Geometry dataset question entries
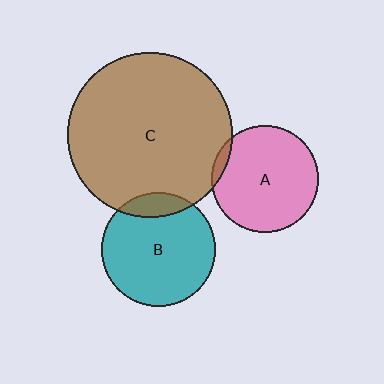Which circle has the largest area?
Circle C (brown).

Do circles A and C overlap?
Yes.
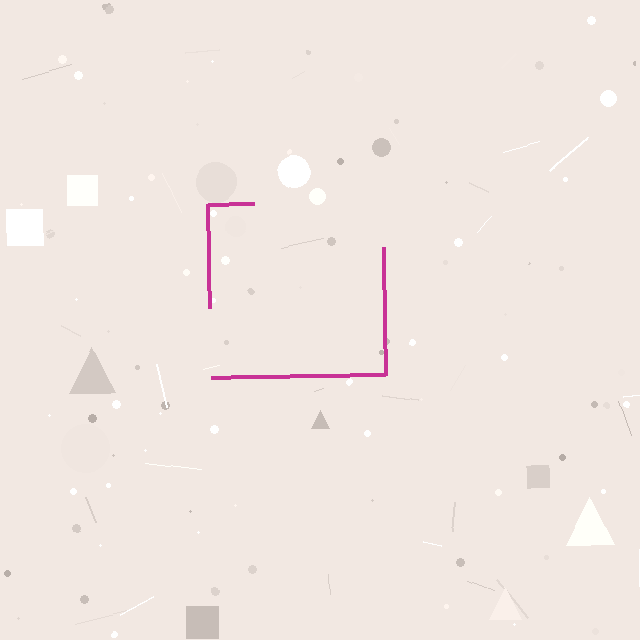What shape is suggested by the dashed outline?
The dashed outline suggests a square.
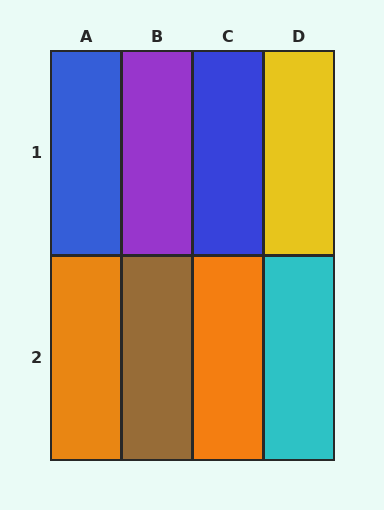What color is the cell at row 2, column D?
Cyan.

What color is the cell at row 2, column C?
Orange.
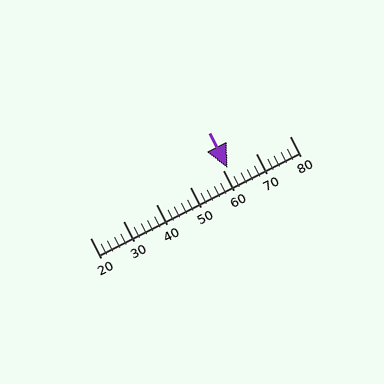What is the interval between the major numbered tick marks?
The major tick marks are spaced 10 units apart.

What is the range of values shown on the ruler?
The ruler shows values from 20 to 80.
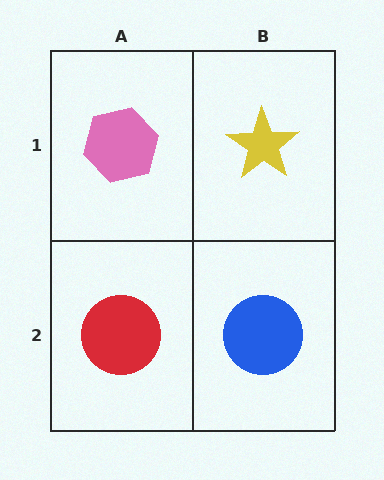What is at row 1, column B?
A yellow star.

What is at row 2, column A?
A red circle.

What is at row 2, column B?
A blue circle.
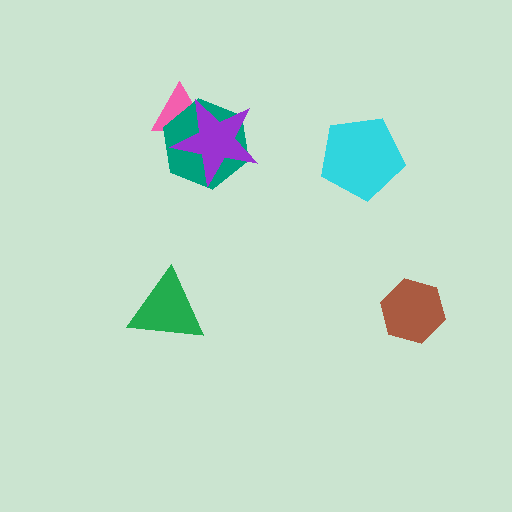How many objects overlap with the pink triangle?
2 objects overlap with the pink triangle.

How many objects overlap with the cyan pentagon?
0 objects overlap with the cyan pentagon.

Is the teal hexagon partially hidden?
Yes, it is partially covered by another shape.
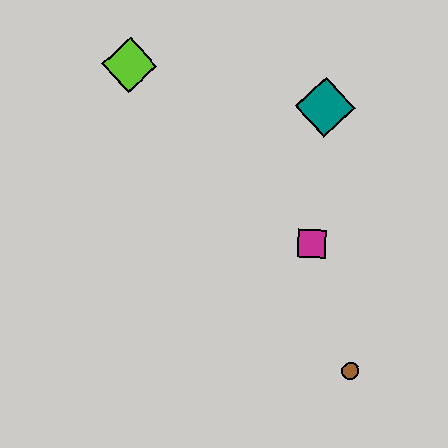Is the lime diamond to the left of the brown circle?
Yes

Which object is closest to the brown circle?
The magenta square is closest to the brown circle.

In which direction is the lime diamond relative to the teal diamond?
The lime diamond is to the left of the teal diamond.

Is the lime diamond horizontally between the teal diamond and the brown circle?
No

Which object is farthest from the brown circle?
The lime diamond is farthest from the brown circle.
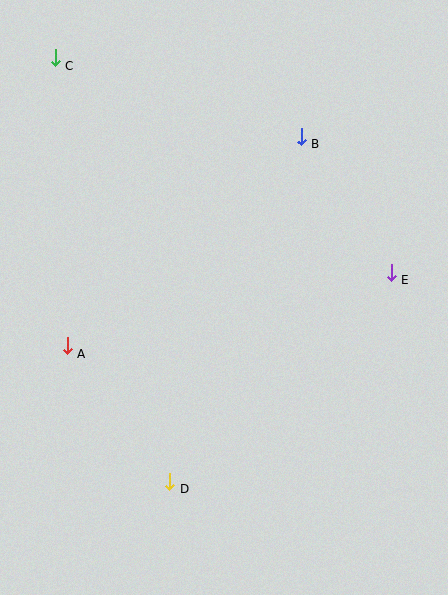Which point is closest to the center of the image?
Point A at (68, 354) is closest to the center.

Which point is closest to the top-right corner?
Point B is closest to the top-right corner.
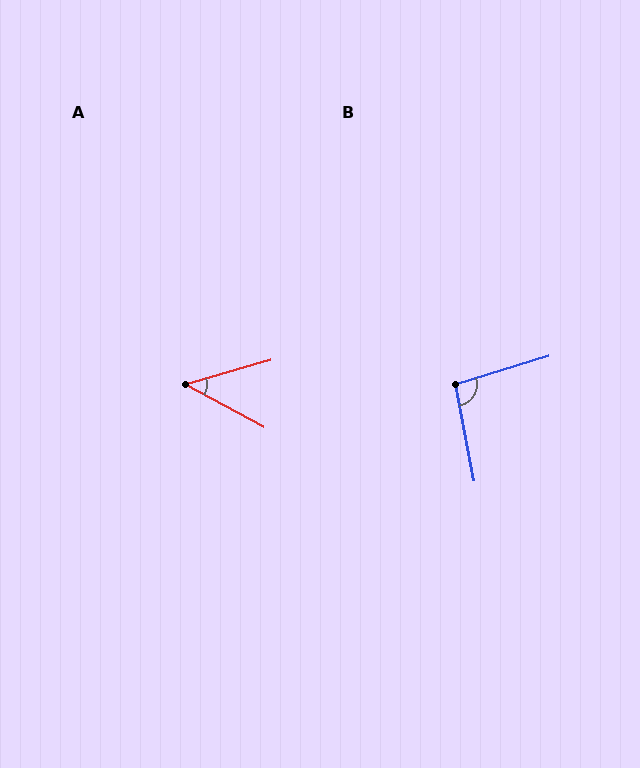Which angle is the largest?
B, at approximately 96 degrees.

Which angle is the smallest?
A, at approximately 44 degrees.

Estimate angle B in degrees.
Approximately 96 degrees.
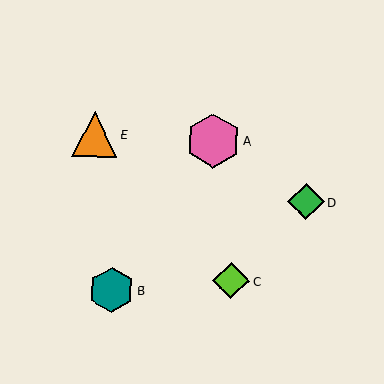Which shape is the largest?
The pink hexagon (labeled A) is the largest.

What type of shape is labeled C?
Shape C is a lime diamond.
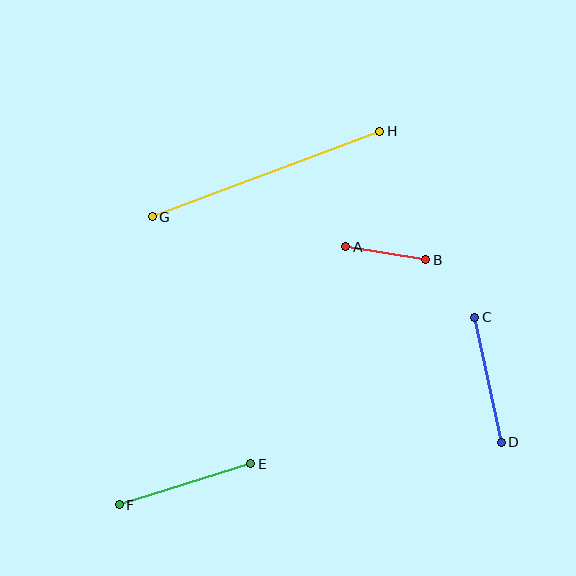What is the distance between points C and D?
The distance is approximately 128 pixels.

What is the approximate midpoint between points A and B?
The midpoint is at approximately (386, 253) pixels.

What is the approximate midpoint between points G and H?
The midpoint is at approximately (266, 174) pixels.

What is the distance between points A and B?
The distance is approximately 81 pixels.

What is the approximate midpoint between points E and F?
The midpoint is at approximately (185, 484) pixels.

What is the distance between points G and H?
The distance is approximately 243 pixels.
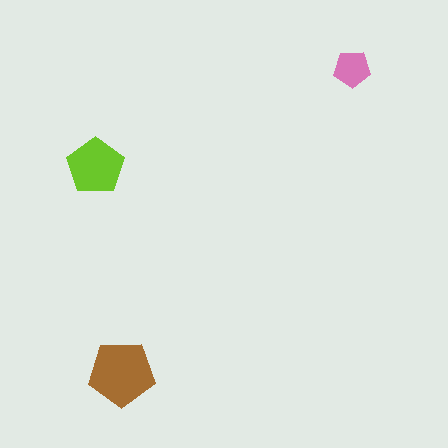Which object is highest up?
The pink pentagon is topmost.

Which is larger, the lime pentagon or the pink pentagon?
The lime one.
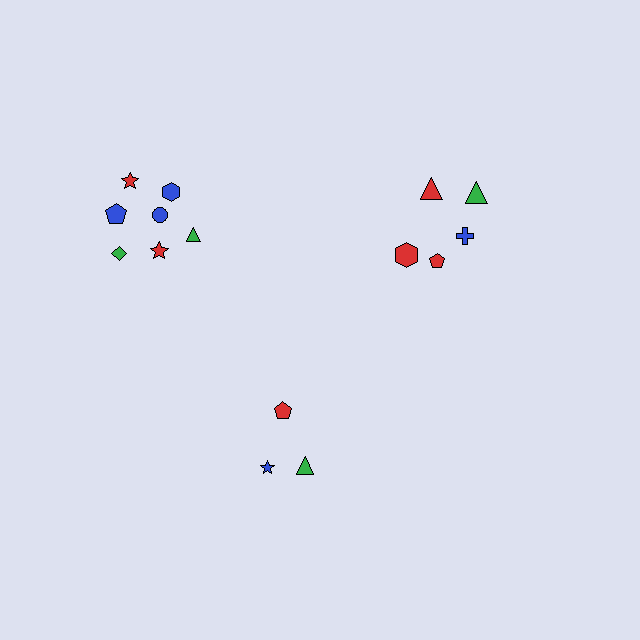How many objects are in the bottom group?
There are 3 objects.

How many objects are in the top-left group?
There are 7 objects.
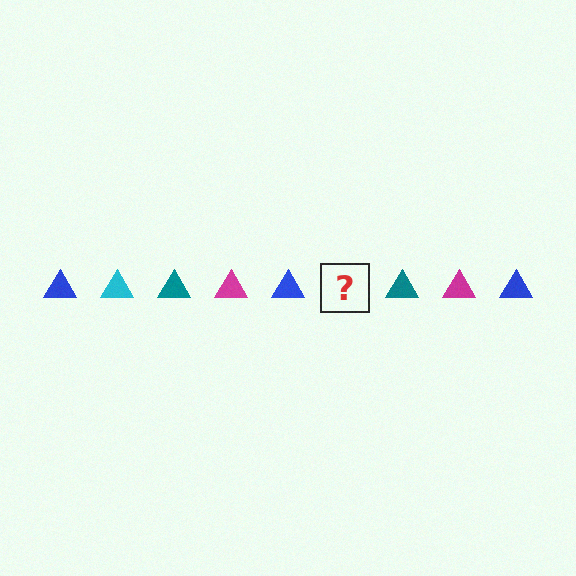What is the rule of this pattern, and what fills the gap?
The rule is that the pattern cycles through blue, cyan, teal, magenta triangles. The gap should be filled with a cyan triangle.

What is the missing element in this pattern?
The missing element is a cyan triangle.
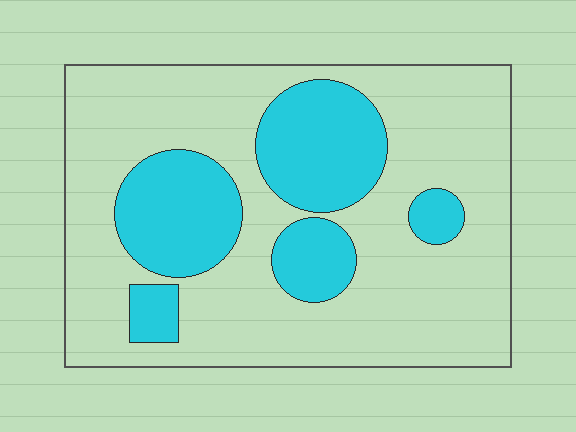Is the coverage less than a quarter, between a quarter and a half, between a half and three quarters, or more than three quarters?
Between a quarter and a half.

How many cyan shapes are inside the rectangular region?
5.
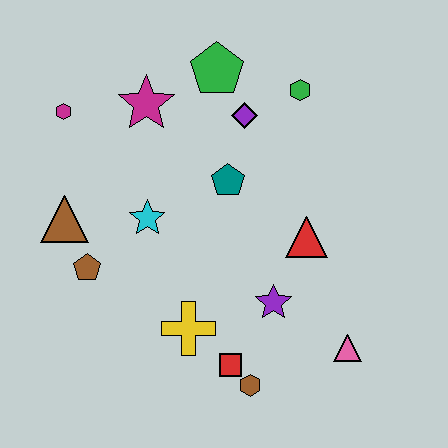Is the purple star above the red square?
Yes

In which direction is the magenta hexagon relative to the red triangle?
The magenta hexagon is to the left of the red triangle.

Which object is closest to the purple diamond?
The green pentagon is closest to the purple diamond.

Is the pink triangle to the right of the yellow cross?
Yes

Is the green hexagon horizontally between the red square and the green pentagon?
No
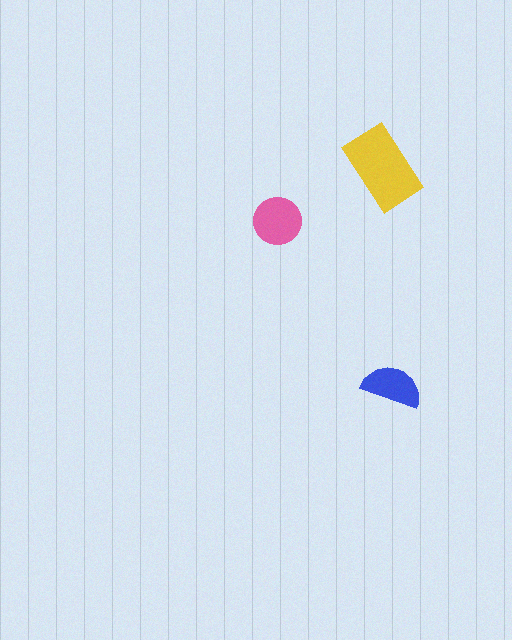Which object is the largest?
The yellow rectangle.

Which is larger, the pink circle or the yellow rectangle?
The yellow rectangle.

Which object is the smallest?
The blue semicircle.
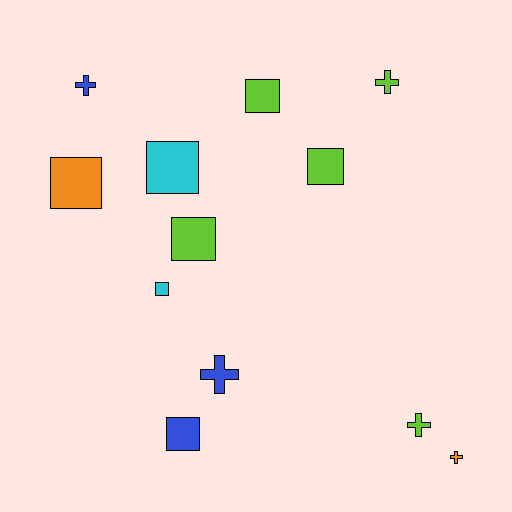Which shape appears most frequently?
Square, with 7 objects.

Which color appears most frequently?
Lime, with 5 objects.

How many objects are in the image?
There are 12 objects.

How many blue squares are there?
There is 1 blue square.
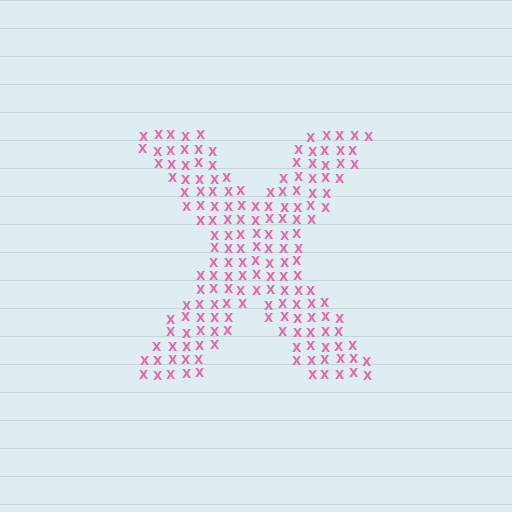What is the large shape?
The large shape is the letter X.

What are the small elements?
The small elements are letter X's.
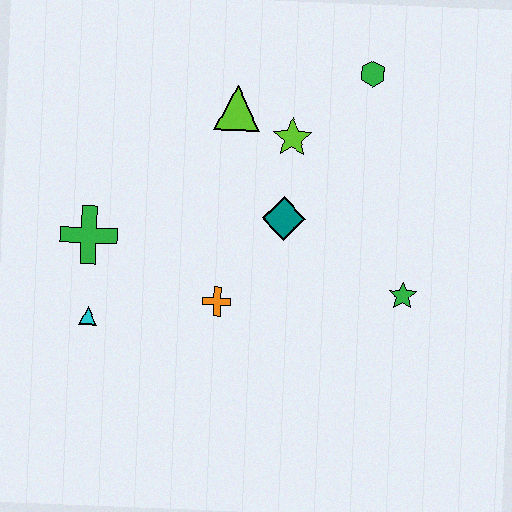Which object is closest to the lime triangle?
The lime star is closest to the lime triangle.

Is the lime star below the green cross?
No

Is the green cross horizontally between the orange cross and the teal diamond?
No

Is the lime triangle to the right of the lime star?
No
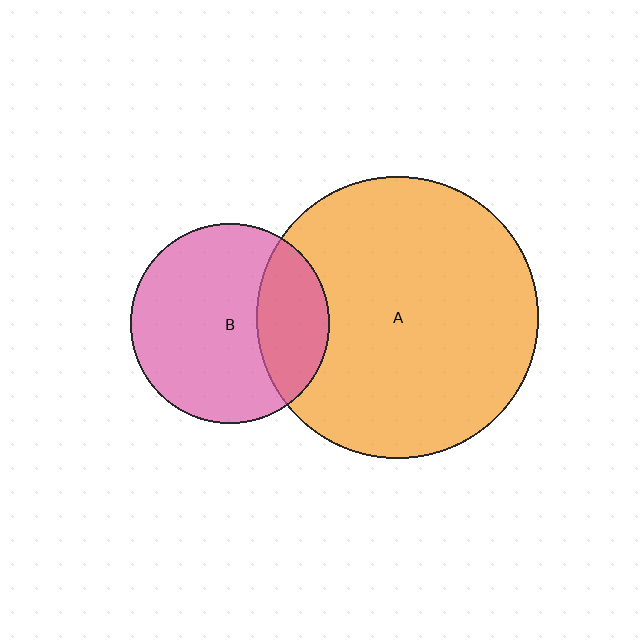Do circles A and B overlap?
Yes.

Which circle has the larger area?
Circle A (orange).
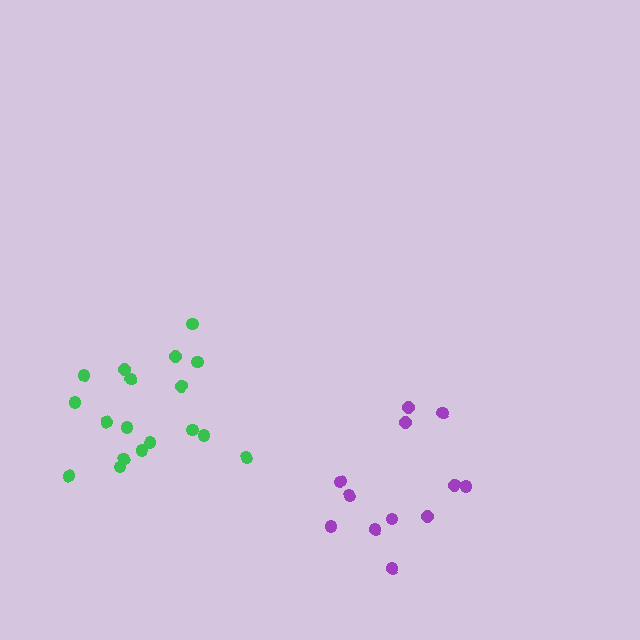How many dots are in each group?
Group 1: 18 dots, Group 2: 12 dots (30 total).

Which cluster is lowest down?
The purple cluster is bottommost.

## EXERCISE
Your copy of the data above should match it exactly, except that pictures are left out.

## EXPECTED ANSWER
Which circle has the largest area?
Circle C (brown).

Do circles A and C overlap?
Yes.
What shape is suggested by the dashed outline?
The dashed outline suggests a square.
What color is the cell at row 2, column D?
Cyan.

What color is the cell at row 2, column C?
Orange.
What is the interval between the major numbered tick marks?
The major tick marks are spaced 10 units apart.

What is the range of values shown on the ruler?
The ruler shows values from 20 to 80.
What is at row 1, column B?
A yellow star.

What is at row 2, column A?
A red circle.

What is at row 2, column B?
A blue circle.
How many objects overlap with the pink triangle?
2 objects overlap with the pink triangle.

How many objects overlap with the cyan pentagon?
0 objects overlap with the cyan pentagon.

Is the teal hexagon partially hidden?
Yes, it is partially covered by another shape.
Is the lime diamond to the left of the brown circle?
Yes

Which object is closest to the brown circle?
The magenta square is closest to the brown circle.

In which direction is the lime diamond relative to the teal diamond?
The lime diamond is to the left of the teal diamond.

Is the lime diamond horizontally between the teal diamond and the brown circle?
No

Which object is farthest from the brown circle?
The lime diamond is farthest from the brown circle.
Which point is closest to the center of the image?
Point A at (68, 354) is closest to the center.

Which point is closest to the top-right corner?
Point B is closest to the top-right corner.
Which angle is the largest?
B, at approximately 96 degrees.

Which angle is the smallest?
A, at approximately 44 degrees.

Estimate angle B in degrees.
Approximately 96 degrees.
Which shape is the largest?
The pink hexagon (labeled A) is the largest.

What type of shape is labeled C?
Shape C is a lime diamond.
What is the distance between points C and D?
The distance is approximately 128 pixels.

What is the approximate midpoint between points A and B?
The midpoint is at approximately (386, 253) pixels.

What is the approximate midpoint between points G and H?
The midpoint is at approximately (266, 174) pixels.

What is the distance between points A and B?
The distance is approximately 81 pixels.

What is the approximate midpoint between points E and F?
The midpoint is at approximately (185, 484) pixels.

What is the distance between points G and H?
The distance is approximately 243 pixels.
Which object is highest up?
The pink pentagon is topmost.

Which is larger, the lime pentagon or the pink pentagon?
The lime one.
How many objects are in the bottom group?
There are 3 objects.

How many objects are in the top-left group?
There are 7 objects.
What is the rule of this pattern, and what fills the gap?
The rule is that the pattern cycles through blue, cyan, teal, magenta triangles. The gap should be filled with a cyan triangle.

What is the missing element in this pattern?
The missing element is a cyan triangle.
Is the coverage less than a quarter, between a quarter and a half, between a half and three quarters, or more than three quarters?
Between a quarter and a half.

How many cyan shapes are inside the rectangular region?
5.
Is the purple star above the red square?
Yes

In which direction is the magenta hexagon relative to the red triangle?
The magenta hexagon is to the left of the red triangle.

Which object is closest to the purple diamond?
The green pentagon is closest to the purple diamond.

Is the pink triangle to the right of the yellow cross?
Yes

Is the green hexagon horizontally between the red square and the green pentagon?
No
Which object is the largest?
The yellow rectangle.

Which is larger, the pink circle or the yellow rectangle?
The yellow rectangle.

Which object is the smallest?
The blue semicircle.
Which shape appears most frequently?
Square, with 7 objects.

Which color appears most frequently?
Lime, with 5 objects.

How many objects are in the image?
There are 12 objects.

How many blue squares are there?
There is 1 blue square.
What is the large shape?
The large shape is the letter X.

What are the small elements?
The small elements are letter X's.
Which object is closest to the lime triangle?
The lime star is closest to the lime triangle.

Is the lime star below the green cross?
No

Is the green cross horizontally between the orange cross and the teal diamond?
No

Is the lime triangle to the right of the lime star?
No
Do circles A and B overlap?
Yes.

Which circle has the larger area?
Circle A (orange).
How many dots are in each group?
Group 1: 18 dots, Group 2: 12 dots (30 total).

Which cluster is lowest down?
The purple cluster is bottommost.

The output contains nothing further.